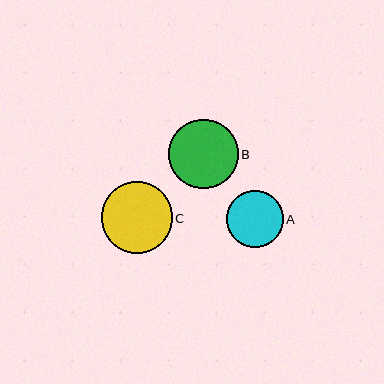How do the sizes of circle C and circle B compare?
Circle C and circle B are approximately the same size.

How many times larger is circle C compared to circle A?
Circle C is approximately 1.2 times the size of circle A.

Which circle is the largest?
Circle C is the largest with a size of approximately 71 pixels.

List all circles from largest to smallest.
From largest to smallest: C, B, A.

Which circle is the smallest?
Circle A is the smallest with a size of approximately 57 pixels.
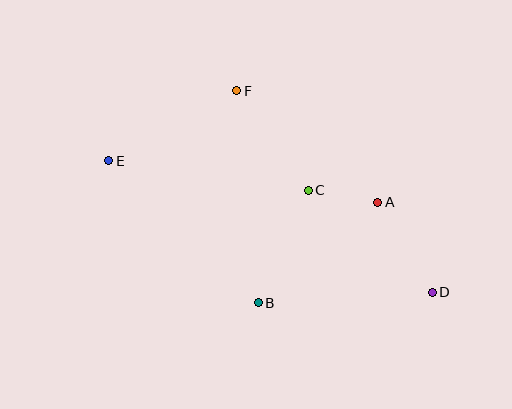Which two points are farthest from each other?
Points D and E are farthest from each other.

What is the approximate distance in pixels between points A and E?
The distance between A and E is approximately 272 pixels.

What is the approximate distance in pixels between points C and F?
The distance between C and F is approximately 123 pixels.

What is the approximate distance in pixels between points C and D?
The distance between C and D is approximately 160 pixels.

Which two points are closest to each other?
Points A and C are closest to each other.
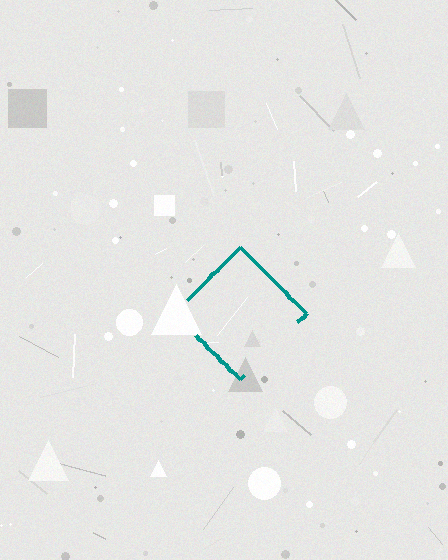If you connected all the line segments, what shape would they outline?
They would outline a diamond.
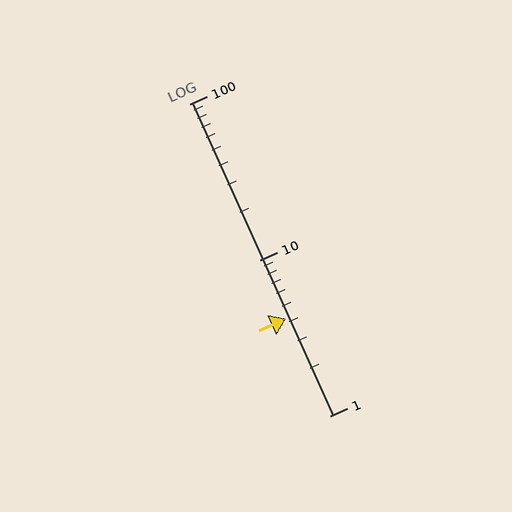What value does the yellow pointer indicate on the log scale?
The pointer indicates approximately 4.2.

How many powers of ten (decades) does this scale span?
The scale spans 2 decades, from 1 to 100.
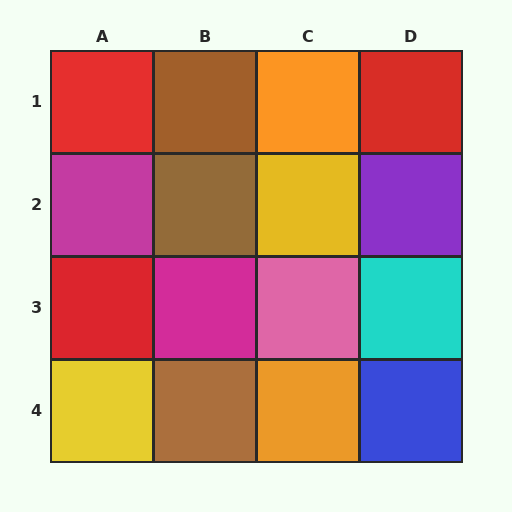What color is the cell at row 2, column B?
Brown.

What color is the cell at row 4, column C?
Orange.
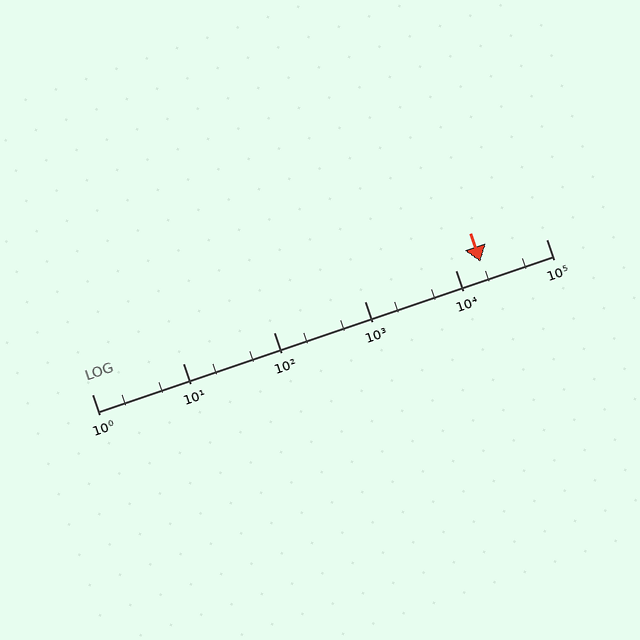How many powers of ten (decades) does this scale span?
The scale spans 5 decades, from 1 to 100000.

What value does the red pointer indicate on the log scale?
The pointer indicates approximately 19000.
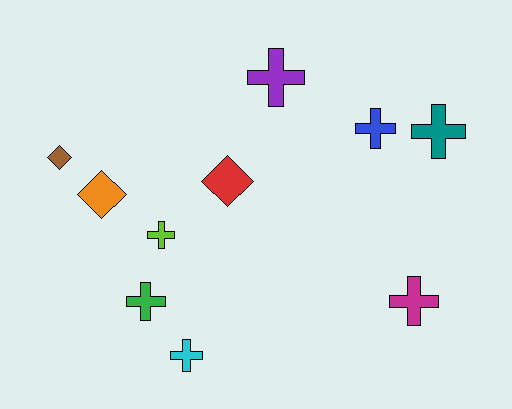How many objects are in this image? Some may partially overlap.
There are 10 objects.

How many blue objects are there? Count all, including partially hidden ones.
There is 1 blue object.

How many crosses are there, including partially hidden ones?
There are 7 crosses.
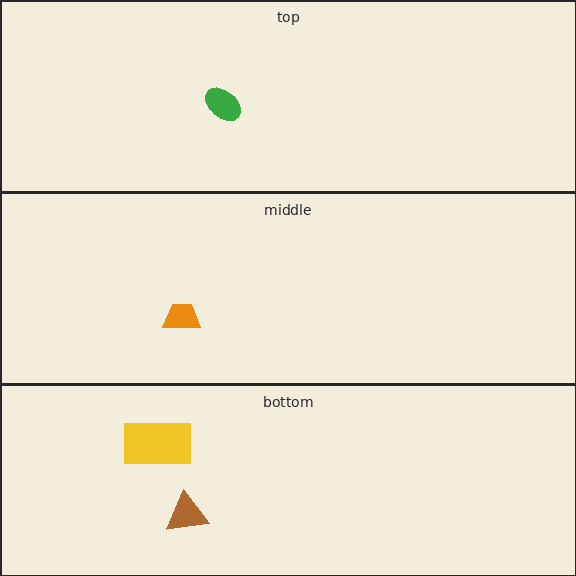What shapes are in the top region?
The green ellipse.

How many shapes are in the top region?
1.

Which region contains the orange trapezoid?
The middle region.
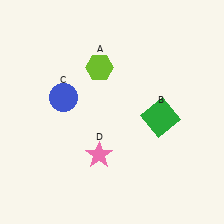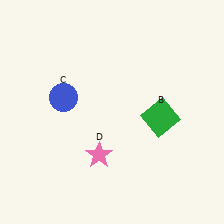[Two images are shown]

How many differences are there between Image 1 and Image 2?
There is 1 difference between the two images.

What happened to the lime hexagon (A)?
The lime hexagon (A) was removed in Image 2. It was in the top-left area of Image 1.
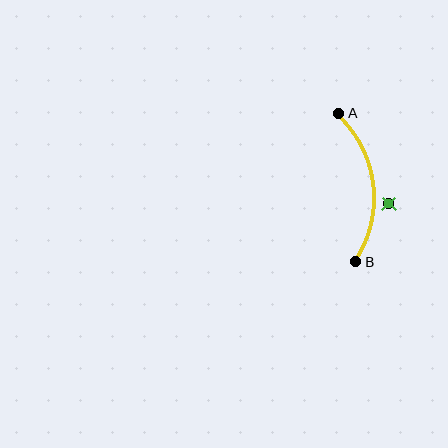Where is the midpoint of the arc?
The arc midpoint is the point on the curve farthest from the straight line joining A and B. It sits to the right of that line.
——————
■ GIVEN REQUEST: Quote each entry above verbatim and drop the pictures.

■ EXERCISE RESPONSE:
How do the sizes of circle C and circle B compare?
Circle C and circle B are approximately the same size.

How many times larger is circle C compared to circle A?
Circle C is approximately 1.2 times the size of circle A.

Which circle is the largest?
Circle C is the largest with a size of approximately 71 pixels.

List all circles from largest to smallest.
From largest to smallest: C, B, A.

Which circle is the smallest?
Circle A is the smallest with a size of approximately 57 pixels.
Which two points are farthest from each other?
Points D and E are farthest from each other.

What is the approximate distance in pixels between points A and E?
The distance between A and E is approximately 272 pixels.

What is the approximate distance in pixels between points C and F?
The distance between C and F is approximately 123 pixels.

What is the approximate distance in pixels between points C and D?
The distance between C and D is approximately 160 pixels.

Which two points are closest to each other?
Points A and C are closest to each other.
If you connected all the line segments, what shape would they outline?
They would outline a diamond.
What value does the yellow pointer indicate on the log scale?
The pointer indicates approximately 4.2.

How many powers of ten (decades) does this scale span?
The scale spans 2 decades, from 1 to 100.
What color is the cell at row 2, column B?
Brown.

What color is the cell at row 4, column C?
Orange.
How many powers of ten (decades) does this scale span?
The scale spans 5 decades, from 1 to 100000.

What value does the red pointer indicate on the log scale?
The pointer indicates approximately 19000.
How many objects are in this image? Some may partially overlap.
There are 10 objects.

How many blue objects are there? Count all, including partially hidden ones.
There is 1 blue object.

How many crosses are there, including partially hidden ones?
There are 7 crosses.
What shapes are in the top region?
The green ellipse.

How many shapes are in the top region?
1.

Which region contains the orange trapezoid?
The middle region.
[Two images are shown]

How many differences are there between Image 1 and Image 2?
There is 1 difference between the two images.

What happened to the lime hexagon (A)?
The lime hexagon (A) was removed in Image 2. It was in the top-left area of Image 1.
Where is the midpoint of the arc?
The arc midpoint is the point on the curve farthest from the straight line joining A and B. It sits to the right of that line.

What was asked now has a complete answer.